**What you should do**
Here the job is to print all of the entries below verbatim and leave out any picture.

**Data for review**
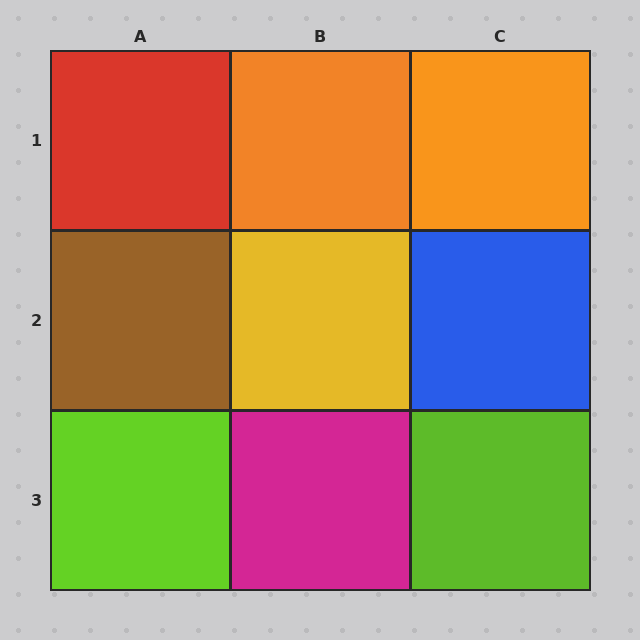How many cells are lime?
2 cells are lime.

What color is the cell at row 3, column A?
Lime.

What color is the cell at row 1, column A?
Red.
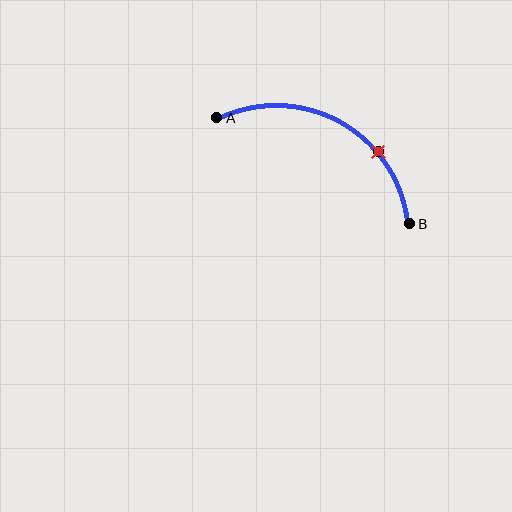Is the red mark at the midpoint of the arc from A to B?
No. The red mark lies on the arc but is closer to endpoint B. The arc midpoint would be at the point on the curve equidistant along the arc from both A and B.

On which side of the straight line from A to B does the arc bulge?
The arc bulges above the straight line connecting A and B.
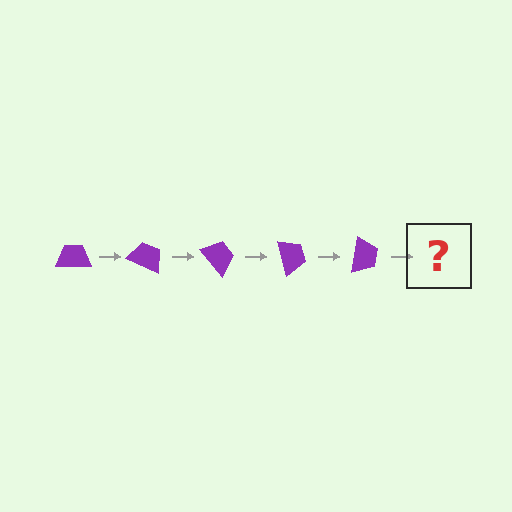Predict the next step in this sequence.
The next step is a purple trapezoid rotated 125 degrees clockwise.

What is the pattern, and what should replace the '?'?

**Exercise solution**
How many cells are lime?
2 cells are lime.

What color is the cell at row 3, column A?
Lime.

What color is the cell at row 1, column A?
Red.
Is the red mark at the midpoint of the arc from A to B?
No. The red mark lies on the arc but is closer to endpoint B. The arc midpoint would be at the point on the curve equidistant along the arc from both A and B.

On which side of the straight line from A to B does the arc bulge?
The arc bulges above the straight line connecting A and B.
Predict the next step in this sequence.
The next step is a purple trapezoid rotated 125 degrees clockwise.

What is the pattern, and what should replace the '?'?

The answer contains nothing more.